[Questions about shape properties]
::::::::
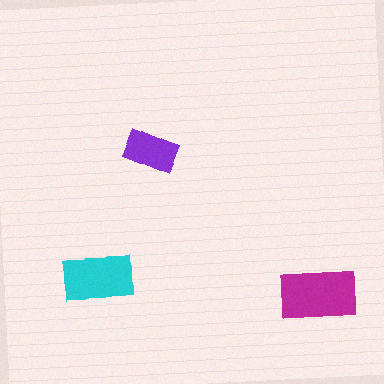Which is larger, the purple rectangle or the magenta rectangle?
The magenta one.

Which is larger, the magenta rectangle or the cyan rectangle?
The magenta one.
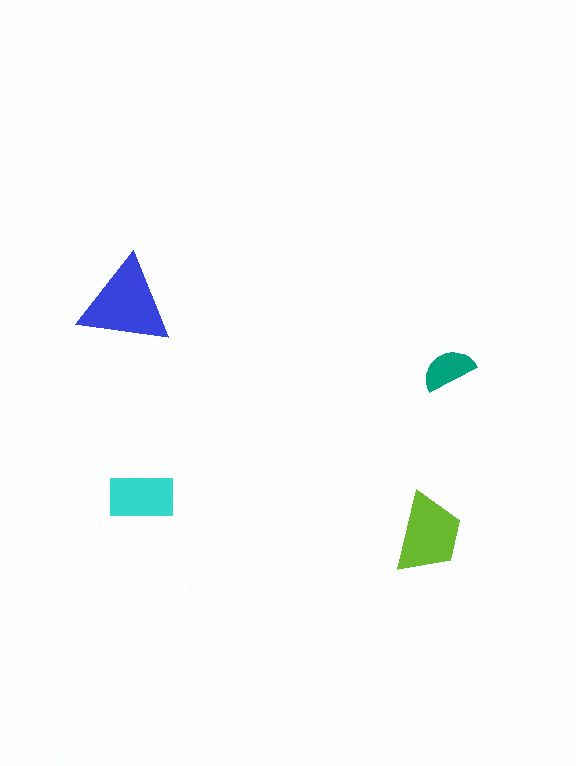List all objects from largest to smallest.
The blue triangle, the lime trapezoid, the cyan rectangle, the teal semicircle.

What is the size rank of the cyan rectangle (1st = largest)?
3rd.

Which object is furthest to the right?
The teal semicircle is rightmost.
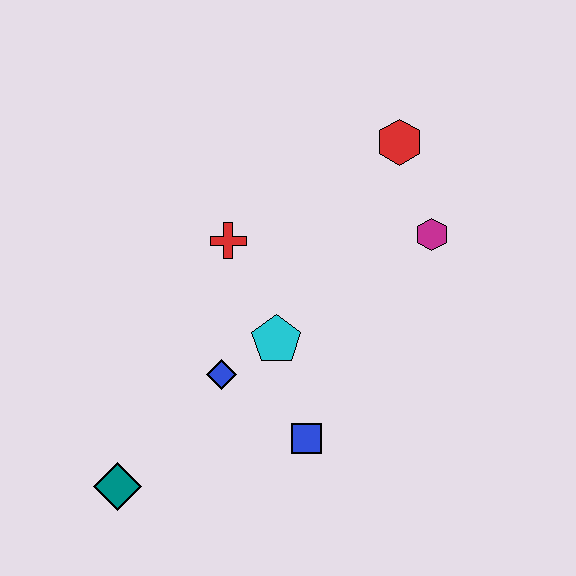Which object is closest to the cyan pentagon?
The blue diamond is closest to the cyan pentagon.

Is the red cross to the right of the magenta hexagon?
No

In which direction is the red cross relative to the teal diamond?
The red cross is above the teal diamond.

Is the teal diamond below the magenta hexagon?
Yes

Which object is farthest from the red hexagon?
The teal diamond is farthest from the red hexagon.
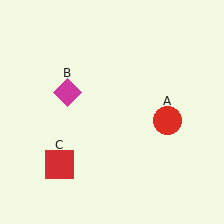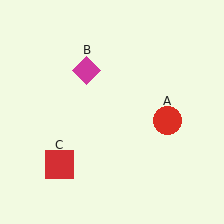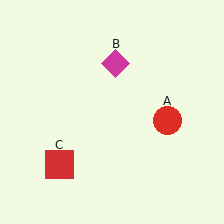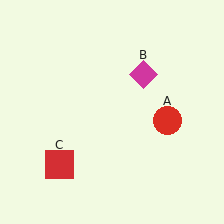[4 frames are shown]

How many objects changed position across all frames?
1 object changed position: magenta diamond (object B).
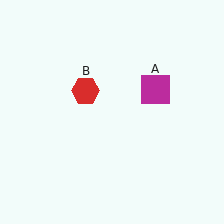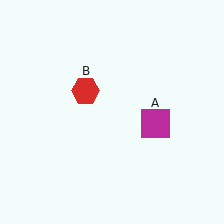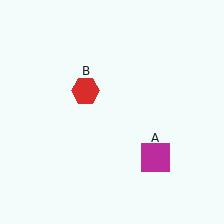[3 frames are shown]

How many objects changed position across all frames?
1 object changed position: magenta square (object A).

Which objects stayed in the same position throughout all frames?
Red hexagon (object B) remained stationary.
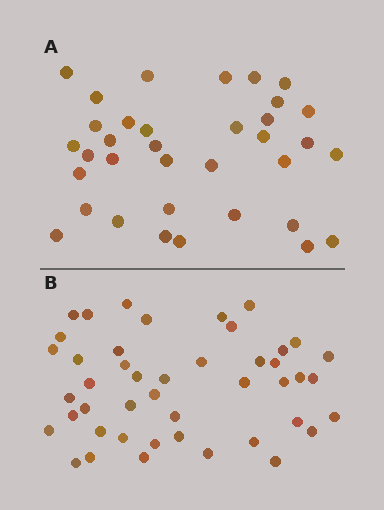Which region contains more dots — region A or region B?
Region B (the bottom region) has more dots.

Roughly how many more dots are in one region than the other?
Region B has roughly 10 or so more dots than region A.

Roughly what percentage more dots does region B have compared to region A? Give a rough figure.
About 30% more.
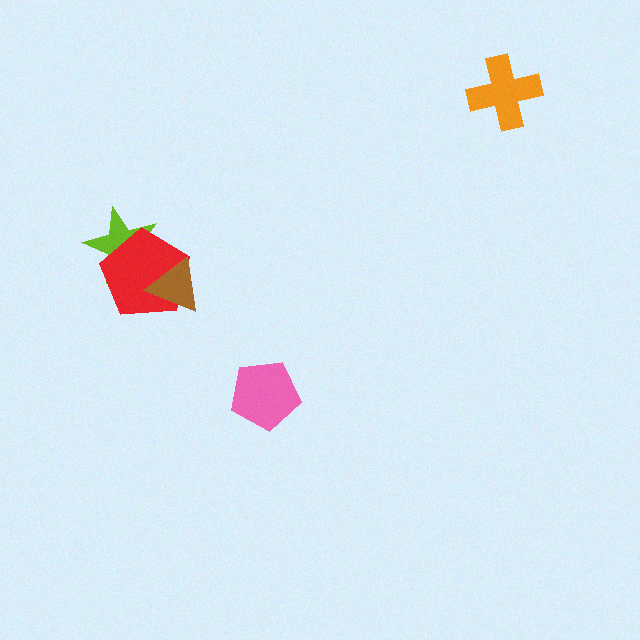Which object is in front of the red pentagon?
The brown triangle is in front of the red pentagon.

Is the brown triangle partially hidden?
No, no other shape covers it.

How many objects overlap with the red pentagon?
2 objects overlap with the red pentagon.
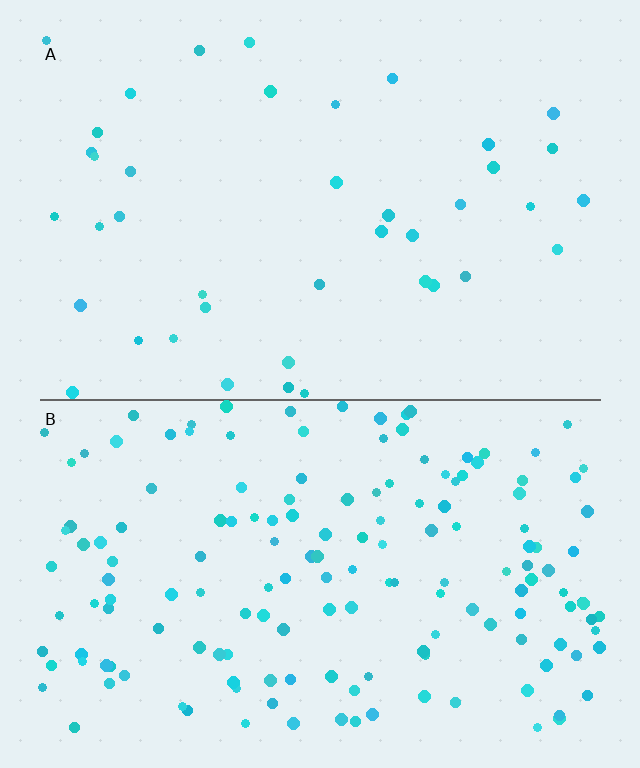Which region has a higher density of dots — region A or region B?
::::::::
■ Short problem: Write out exactly the lines from the line containing "[4 frames are shown]" through the last line of the listing above, please, and leave out any pictures.

■ Finished answer:
[4 frames are shown]

How many objects changed position across all frames?
1 object changed position: magenta diamond (object B).
[3 frames are shown]

How many objects changed position across all frames?
1 object changed position: magenta square (object A).

Which objects stayed in the same position throughout all frames?
Red hexagon (object B) remained stationary.
Which region contains more dots — region A or region B?
Region B (the bottom region) has more dots.

Roughly how many more dots are in one region than the other?
Region B has roughly 10 or so more dots than region A.

Roughly what percentage more dots does region B have compared to region A? Give a rough figure.
About 30% more.
Which object is in front of the red pentagon?
The brown triangle is in front of the red pentagon.

Is the brown triangle partially hidden?
No, no other shape covers it.

How many objects overlap with the red pentagon?
2 objects overlap with the red pentagon.
Which region has a higher density of dots — region A or region B?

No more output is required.